- Directive -
Output every line of the material exactly, omitting images.

======== Task data ========

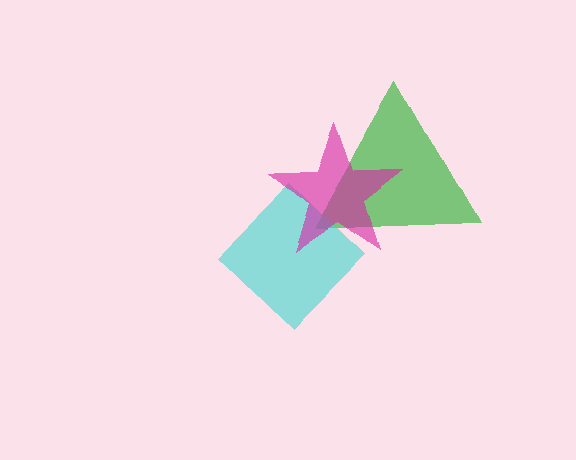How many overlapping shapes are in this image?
There are 3 overlapping shapes in the image.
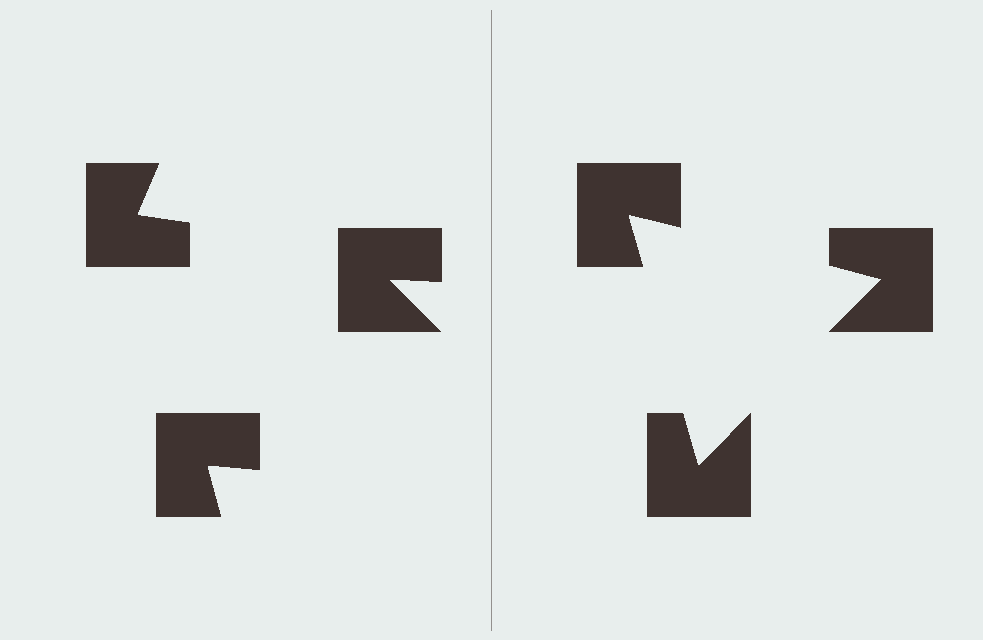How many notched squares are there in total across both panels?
6 — 3 on each side.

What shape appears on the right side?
An illusory triangle.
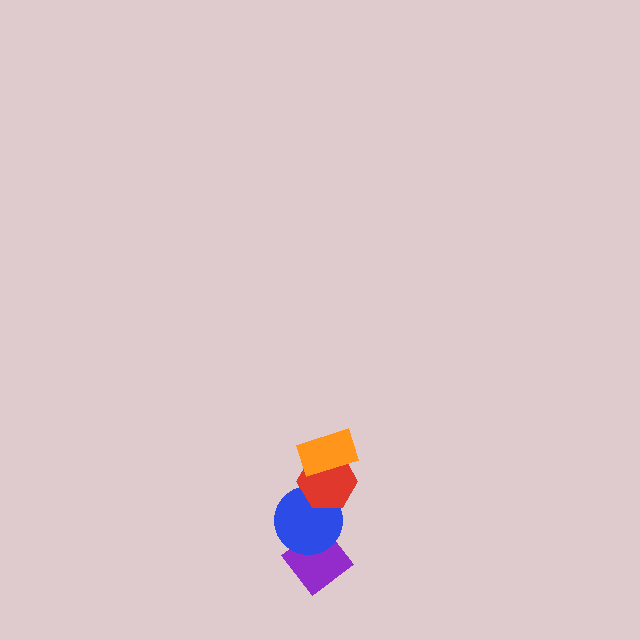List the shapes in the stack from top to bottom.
From top to bottom: the orange rectangle, the red hexagon, the blue circle, the purple diamond.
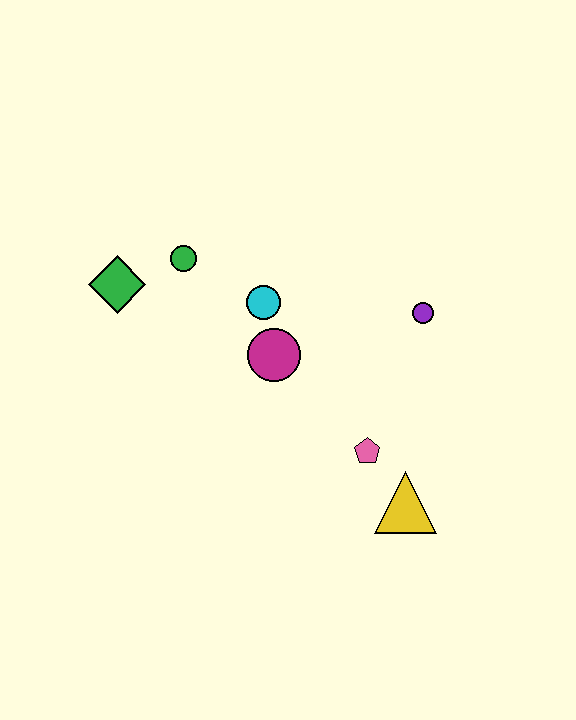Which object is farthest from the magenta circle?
The yellow triangle is farthest from the magenta circle.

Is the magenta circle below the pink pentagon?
No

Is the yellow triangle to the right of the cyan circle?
Yes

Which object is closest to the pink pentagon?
The yellow triangle is closest to the pink pentagon.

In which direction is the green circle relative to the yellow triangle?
The green circle is above the yellow triangle.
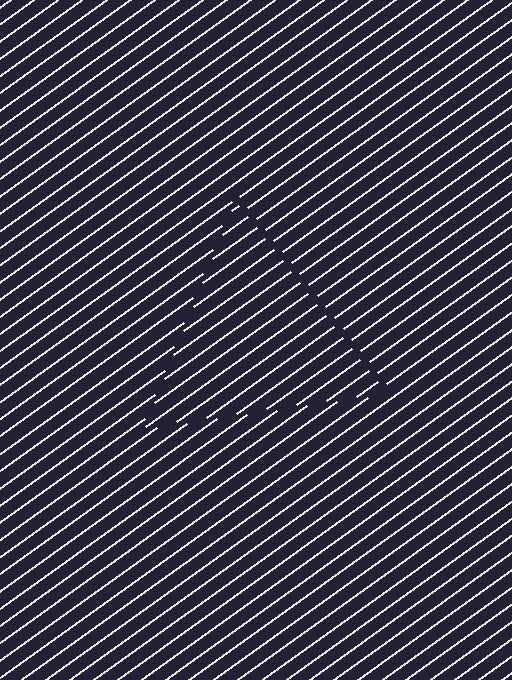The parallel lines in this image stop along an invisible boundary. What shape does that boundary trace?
An illusory triangle. The interior of the shape contains the same grating, shifted by half a period — the contour is defined by the phase discontinuity where line-ends from the inner and outer gratings abut.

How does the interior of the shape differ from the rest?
The interior of the shape contains the same grating, shifted by half a period — the contour is defined by the phase discontinuity where line-ends from the inner and outer gratings abut.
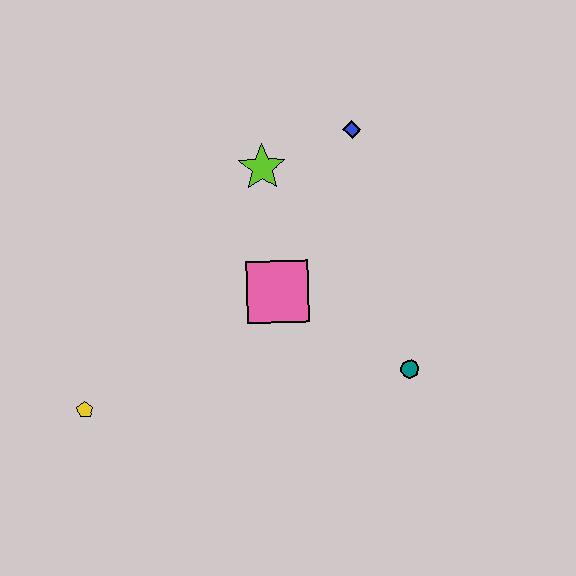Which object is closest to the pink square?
The lime star is closest to the pink square.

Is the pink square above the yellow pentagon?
Yes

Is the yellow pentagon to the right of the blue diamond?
No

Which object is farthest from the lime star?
The yellow pentagon is farthest from the lime star.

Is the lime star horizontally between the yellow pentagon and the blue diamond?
Yes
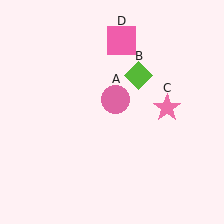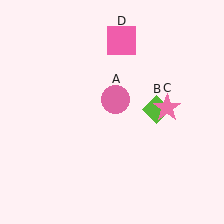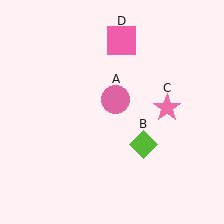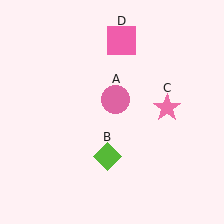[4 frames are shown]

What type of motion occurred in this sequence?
The lime diamond (object B) rotated clockwise around the center of the scene.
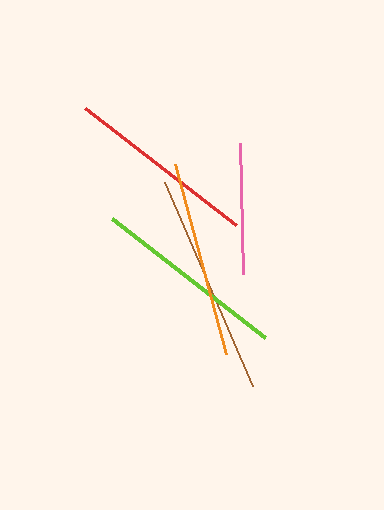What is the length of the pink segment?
The pink segment is approximately 131 pixels long.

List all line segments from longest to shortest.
From longest to shortest: brown, orange, lime and red (about equal), pink.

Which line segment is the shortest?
The pink line is the shortest at approximately 131 pixels.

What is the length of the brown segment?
The brown segment is approximately 222 pixels long.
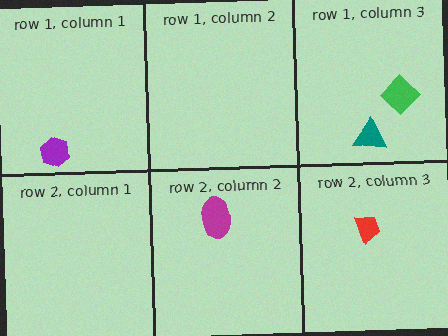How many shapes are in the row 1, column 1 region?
1.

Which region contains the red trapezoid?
The row 2, column 3 region.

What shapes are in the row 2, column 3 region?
The red trapezoid.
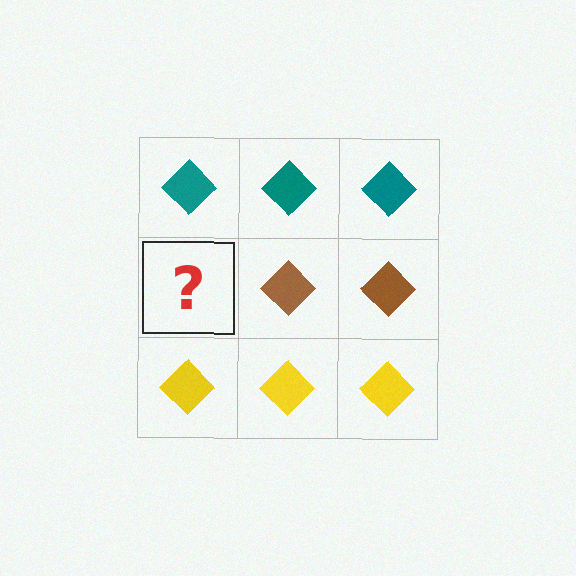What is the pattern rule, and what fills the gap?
The rule is that each row has a consistent color. The gap should be filled with a brown diamond.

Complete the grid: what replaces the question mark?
The question mark should be replaced with a brown diamond.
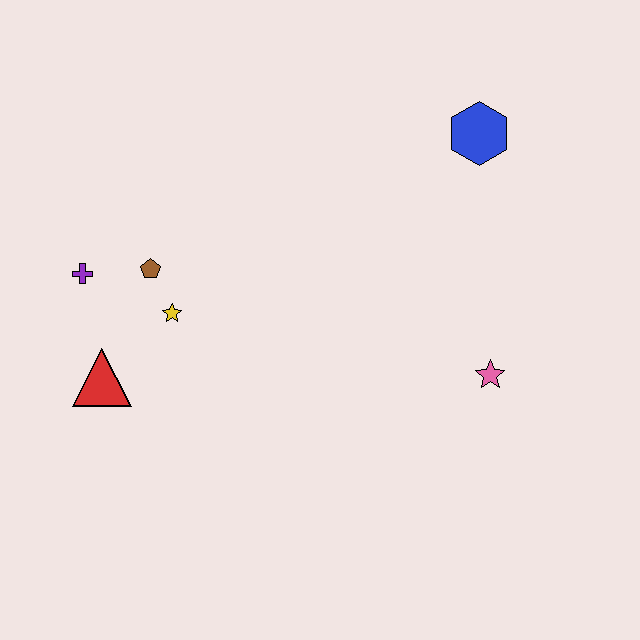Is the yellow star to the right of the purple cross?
Yes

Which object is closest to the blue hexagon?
The pink star is closest to the blue hexagon.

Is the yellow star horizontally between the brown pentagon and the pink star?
Yes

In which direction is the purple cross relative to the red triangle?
The purple cross is above the red triangle.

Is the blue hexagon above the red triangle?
Yes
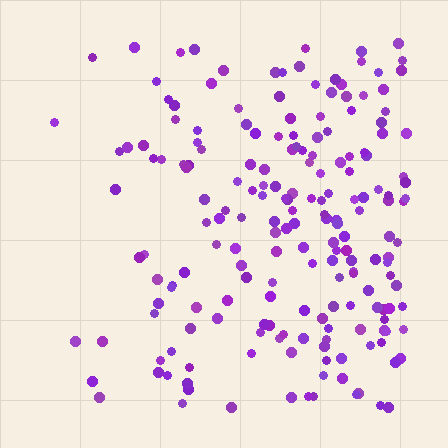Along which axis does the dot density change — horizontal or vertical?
Horizontal.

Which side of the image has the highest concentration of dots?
The right.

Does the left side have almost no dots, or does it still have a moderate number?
Still a moderate number, just noticeably fewer than the right.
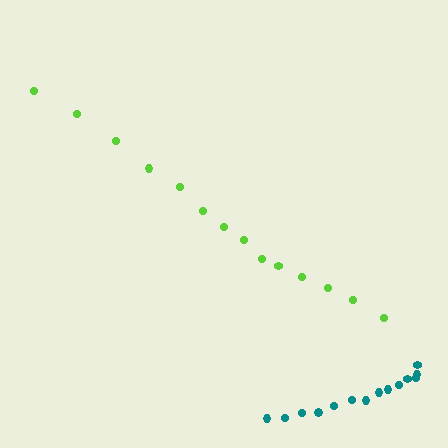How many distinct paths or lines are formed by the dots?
There are 2 distinct paths.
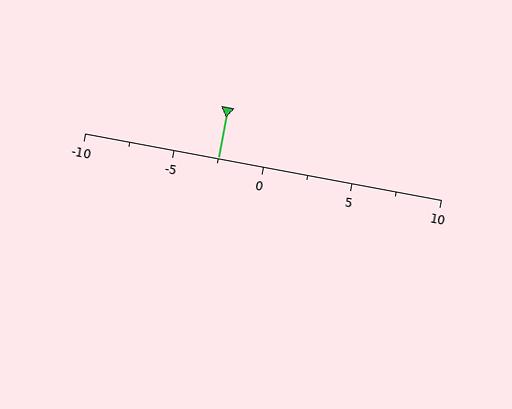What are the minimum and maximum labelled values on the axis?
The axis runs from -10 to 10.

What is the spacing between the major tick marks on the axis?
The major ticks are spaced 5 apart.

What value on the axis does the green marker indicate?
The marker indicates approximately -2.5.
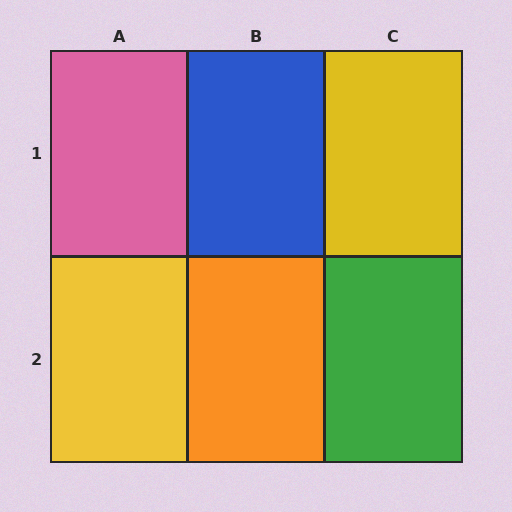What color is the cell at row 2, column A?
Yellow.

========

- Answer to the task -
How many overlapping shapes are in this image?
There are 3 overlapping shapes in the image.
How many notched squares are there in total across both panels?
6 — 3 on each side.

What shape appears on the right side?
An illusory triangle.
List the shapes in the stack from top to bottom.
From top to bottom: the orange rectangle, the red hexagon, the blue circle, the purple diamond.
Which object is farthest from the magenta circle?
The yellow triangle is farthest from the magenta circle.

Is the magenta circle below the pink pentagon?
No

Is the yellow triangle to the right of the cyan circle?
Yes

Which object is closest to the pink pentagon?
The yellow triangle is closest to the pink pentagon.

In which direction is the green circle relative to the yellow triangle?
The green circle is above the yellow triangle.
The parallel lines in this image stop along an invisible boundary. What shape does that boundary trace?
An illusory triangle. The interior of the shape contains the same grating, shifted by half a period — the contour is defined by the phase discontinuity where line-ends from the inner and outer gratings abut.

How does the interior of the shape differ from the rest?
The interior of the shape contains the same grating, shifted by half a period — the contour is defined by the phase discontinuity where line-ends from the inner and outer gratings abut.
Which object is closest to the pink square?
The lime star is closest to the pink square.

Is the pink square above the yellow pentagon?
Yes

Is the yellow pentagon to the right of the blue diamond?
No

Which object is farthest from the lime star?
The yellow pentagon is farthest from the lime star.

Is the lime star horizontally between the yellow pentagon and the blue diamond?
Yes
[4 frames are shown]

What type of motion occurred in this sequence?
The lime diamond (object B) rotated clockwise around the center of the scene.
What is the length of the pink segment?
The pink segment is approximately 131 pixels long.

List all line segments from longest to shortest.
From longest to shortest: brown, orange, lime and red (about equal), pink.

Which line segment is the shortest?
The pink line is the shortest at approximately 131 pixels.

What is the length of the brown segment?
The brown segment is approximately 222 pixels long.
How many shapes are in the row 1, column 1 region?
1.

Which region contains the red trapezoid?
The row 2, column 3 region.

What shapes are in the row 2, column 3 region?
The red trapezoid.
What is the pattern rule, and what fills the gap?
The rule is that each row has a consistent color. The gap should be filled with a brown diamond.

Complete the grid: what replaces the question mark?
The question mark should be replaced with a brown diamond.
Is the yellow star to the right of the purple cross?
Yes

Which object is closest to the blue hexagon?
The pink star is closest to the blue hexagon.

Is the yellow star horizontally between the brown pentagon and the pink star?
Yes

In which direction is the purple cross relative to the red triangle?
The purple cross is above the red triangle.

Is the blue hexagon above the red triangle?
Yes
Along which axis does the dot density change — horizontal or vertical?
Horizontal.

Which side of the image has the highest concentration of dots?
The right.

Does the left side have almost no dots, or does it still have a moderate number?
Still a moderate number, just noticeably fewer than the right.
How many distinct paths or lines are formed by the dots?
There are 2 distinct paths.
What are the minimum and maximum labelled values on the axis?
The axis runs from -10 to 10.

What is the spacing between the major tick marks on the axis?
The major ticks are spaced 5 apart.

What value on the axis does the green marker indicate?
The marker indicates approximately -2.5.
What color is the cell at row 2, column A?
Yellow.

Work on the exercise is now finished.